» Task objective
Return nothing but the lines from the line with "Which option should" through the last line of the entries that follow, copied exactly and free of pictures.

» Data provided
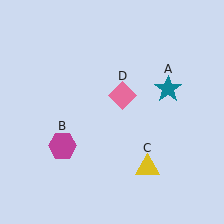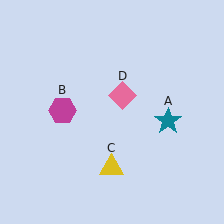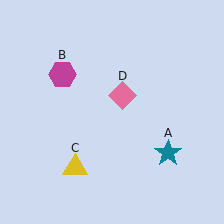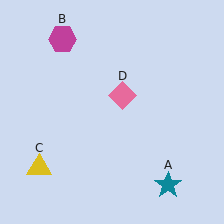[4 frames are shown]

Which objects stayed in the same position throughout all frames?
Pink diamond (object D) remained stationary.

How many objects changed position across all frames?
3 objects changed position: teal star (object A), magenta hexagon (object B), yellow triangle (object C).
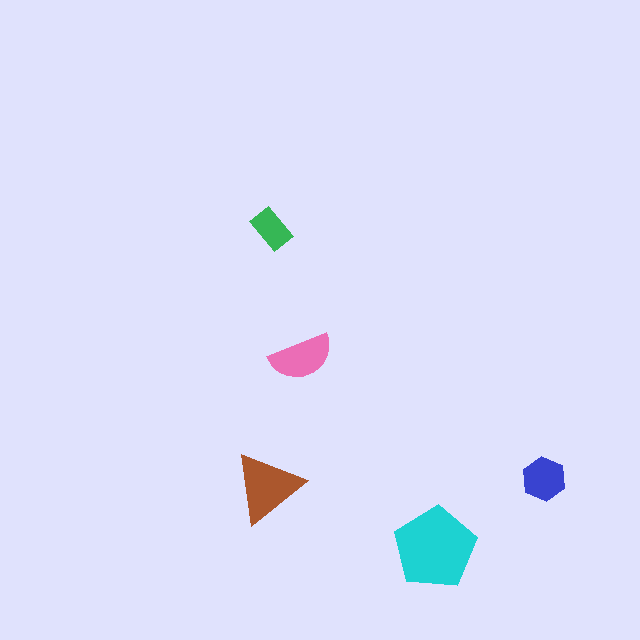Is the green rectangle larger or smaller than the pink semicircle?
Smaller.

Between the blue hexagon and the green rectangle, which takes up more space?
The blue hexagon.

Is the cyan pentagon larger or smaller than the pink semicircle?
Larger.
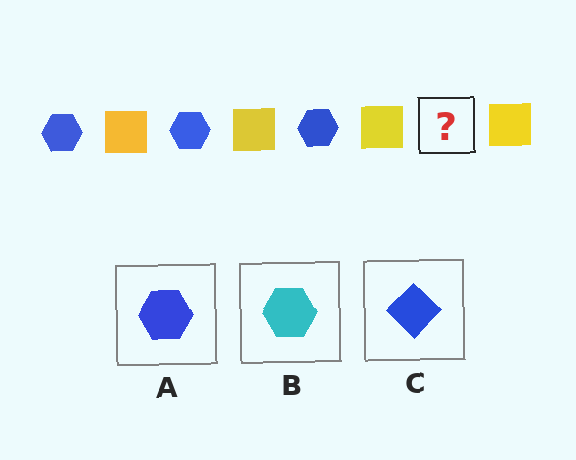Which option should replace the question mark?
Option A.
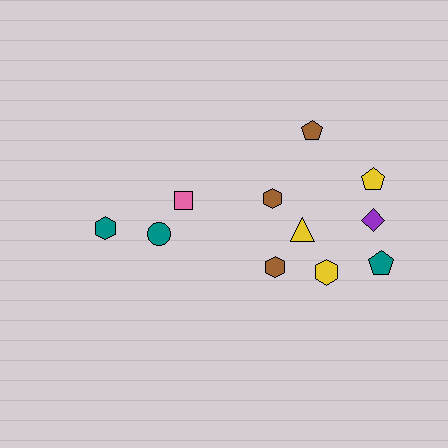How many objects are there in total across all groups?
There are 11 objects.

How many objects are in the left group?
There are 3 objects.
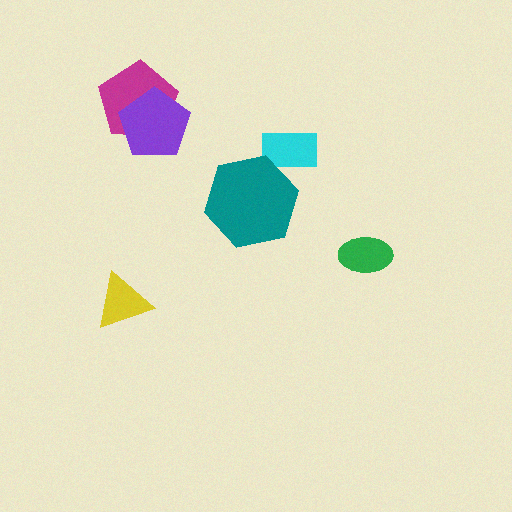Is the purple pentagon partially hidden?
No, no other shape covers it.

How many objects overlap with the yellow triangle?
0 objects overlap with the yellow triangle.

» Final result
Which option should replace the question mark?
Option A.
How many objects are there in total across all groups?
There are 11 objects.

How many objects are in the left group?
There are 3 objects.
Is the purple pentagon partially hidden?
No, no other shape covers it.

How many objects overlap with the yellow triangle?
0 objects overlap with the yellow triangle.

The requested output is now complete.